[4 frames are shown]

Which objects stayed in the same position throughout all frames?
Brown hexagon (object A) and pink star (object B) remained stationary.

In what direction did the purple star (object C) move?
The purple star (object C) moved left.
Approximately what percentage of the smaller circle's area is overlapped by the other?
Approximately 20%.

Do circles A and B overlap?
--
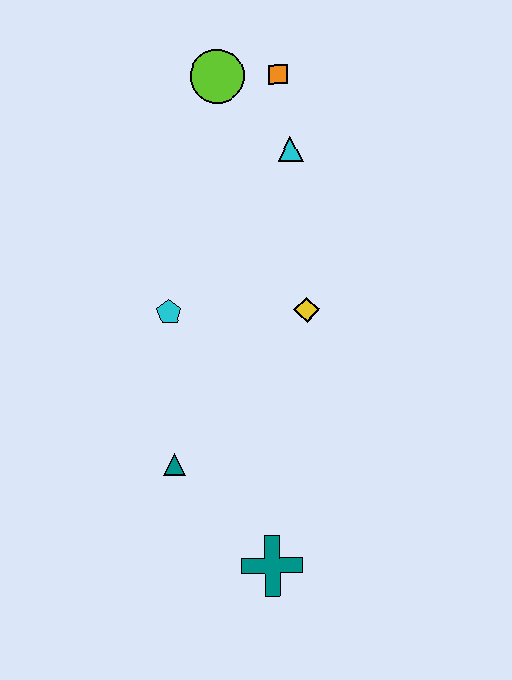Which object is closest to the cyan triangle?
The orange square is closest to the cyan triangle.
--
> **What you should do**
Copy out precisely the lines that begin at the line containing "[4 frames are shown]" and end at the line containing "Do circles A and B overlap?", including both; write nothing else.

> **Reply to the exercise**
[4 frames are shown]

Which objects stayed in the same position throughout all frames?
Brown hexagon (object A) and pink star (object B) remained stationary.

In what direction did the purple star (object C) move?
The purple star (object C) moved left.
Approximately what percentage of the smaller circle's area is overlapped by the other?
Approximately 20%.

Do circles A and B overlap?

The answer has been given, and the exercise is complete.